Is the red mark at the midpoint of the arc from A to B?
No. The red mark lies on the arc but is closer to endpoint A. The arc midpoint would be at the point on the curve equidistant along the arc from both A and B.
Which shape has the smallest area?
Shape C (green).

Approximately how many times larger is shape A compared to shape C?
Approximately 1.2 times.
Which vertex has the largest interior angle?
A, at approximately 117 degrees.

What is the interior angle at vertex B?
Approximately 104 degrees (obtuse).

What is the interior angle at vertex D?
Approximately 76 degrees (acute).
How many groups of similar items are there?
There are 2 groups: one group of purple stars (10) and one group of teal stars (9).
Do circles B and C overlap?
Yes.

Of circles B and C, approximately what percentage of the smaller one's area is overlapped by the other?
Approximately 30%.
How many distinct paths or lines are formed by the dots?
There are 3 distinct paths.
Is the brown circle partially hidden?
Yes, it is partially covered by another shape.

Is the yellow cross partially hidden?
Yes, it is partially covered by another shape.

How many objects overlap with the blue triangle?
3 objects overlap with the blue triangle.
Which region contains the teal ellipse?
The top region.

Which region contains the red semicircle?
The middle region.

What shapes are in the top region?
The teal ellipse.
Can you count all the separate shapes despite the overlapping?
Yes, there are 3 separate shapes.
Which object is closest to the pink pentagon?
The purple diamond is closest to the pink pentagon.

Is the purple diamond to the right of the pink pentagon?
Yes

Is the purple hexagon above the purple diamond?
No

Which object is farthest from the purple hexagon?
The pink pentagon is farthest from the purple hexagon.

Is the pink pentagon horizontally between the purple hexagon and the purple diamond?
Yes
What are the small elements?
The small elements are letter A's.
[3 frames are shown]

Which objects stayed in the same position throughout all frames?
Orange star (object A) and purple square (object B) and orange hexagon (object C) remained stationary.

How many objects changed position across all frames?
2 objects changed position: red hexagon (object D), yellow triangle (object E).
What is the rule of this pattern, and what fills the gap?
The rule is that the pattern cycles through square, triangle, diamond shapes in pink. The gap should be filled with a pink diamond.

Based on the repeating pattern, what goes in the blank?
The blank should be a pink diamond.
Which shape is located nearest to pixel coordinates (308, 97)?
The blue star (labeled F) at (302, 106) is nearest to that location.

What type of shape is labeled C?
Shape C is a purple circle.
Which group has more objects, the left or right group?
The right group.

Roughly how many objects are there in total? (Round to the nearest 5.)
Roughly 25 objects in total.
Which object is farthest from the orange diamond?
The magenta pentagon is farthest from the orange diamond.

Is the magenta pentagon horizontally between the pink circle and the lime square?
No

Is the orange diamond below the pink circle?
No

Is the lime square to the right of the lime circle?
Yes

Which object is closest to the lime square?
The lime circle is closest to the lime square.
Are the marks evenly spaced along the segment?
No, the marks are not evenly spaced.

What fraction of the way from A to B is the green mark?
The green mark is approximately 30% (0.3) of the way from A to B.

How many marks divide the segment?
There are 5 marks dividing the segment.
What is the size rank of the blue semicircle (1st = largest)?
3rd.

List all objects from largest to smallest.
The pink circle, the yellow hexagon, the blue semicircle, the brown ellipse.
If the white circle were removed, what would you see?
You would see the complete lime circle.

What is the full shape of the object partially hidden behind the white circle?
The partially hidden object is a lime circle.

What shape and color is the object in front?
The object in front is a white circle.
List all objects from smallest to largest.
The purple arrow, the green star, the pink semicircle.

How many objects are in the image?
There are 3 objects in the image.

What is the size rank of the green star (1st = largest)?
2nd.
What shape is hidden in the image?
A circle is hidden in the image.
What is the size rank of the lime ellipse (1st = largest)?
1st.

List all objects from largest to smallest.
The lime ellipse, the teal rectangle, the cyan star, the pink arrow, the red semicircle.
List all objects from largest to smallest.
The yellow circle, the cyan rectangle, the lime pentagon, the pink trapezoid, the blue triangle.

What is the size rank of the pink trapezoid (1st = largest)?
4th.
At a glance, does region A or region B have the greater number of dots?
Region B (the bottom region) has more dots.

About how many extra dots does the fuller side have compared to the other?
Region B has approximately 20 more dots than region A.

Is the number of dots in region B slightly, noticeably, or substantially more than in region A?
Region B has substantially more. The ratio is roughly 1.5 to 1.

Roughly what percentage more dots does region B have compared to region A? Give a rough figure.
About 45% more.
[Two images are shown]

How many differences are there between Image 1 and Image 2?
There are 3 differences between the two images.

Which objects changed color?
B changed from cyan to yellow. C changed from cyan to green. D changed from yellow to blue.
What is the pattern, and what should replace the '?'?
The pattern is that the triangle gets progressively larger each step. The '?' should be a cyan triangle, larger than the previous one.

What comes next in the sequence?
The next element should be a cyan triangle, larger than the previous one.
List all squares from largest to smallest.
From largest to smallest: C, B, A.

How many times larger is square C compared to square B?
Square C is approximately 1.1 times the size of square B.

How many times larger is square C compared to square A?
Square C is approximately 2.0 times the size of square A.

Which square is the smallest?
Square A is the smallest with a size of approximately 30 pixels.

============================================================

▶ _WHAT IS REQUIRED_:
Through the last line of the entries above, beginning at the line containing "Which objects changed color?", transcribe each line exactly, both ends included and nothing more.

▶ _ANSWER_:
Which objects changed color?
B changed from cyan to yellow. C changed from cyan to green. D changed from yellow to blue.
What is the pattern, and what should replace the '?'?
The pattern is that the triangle gets progressively larger each step. The '?' should be a cyan triangle, larger than the previous one.

What comes next in the sequence?
The next element should be a cyan triangle, larger than the previous one.
List all squares from largest to smallest.
From largest to smallest: C, B, A.

How many times larger is square C compared to square B?
Square C is approximately 1.1 times the size of square B.

How many times larger is square C compared to square A?
Square C is approximately 2.0 times the size of square A.

Which square is the smallest?
Square A is the smallest with a size of approximately 30 pixels.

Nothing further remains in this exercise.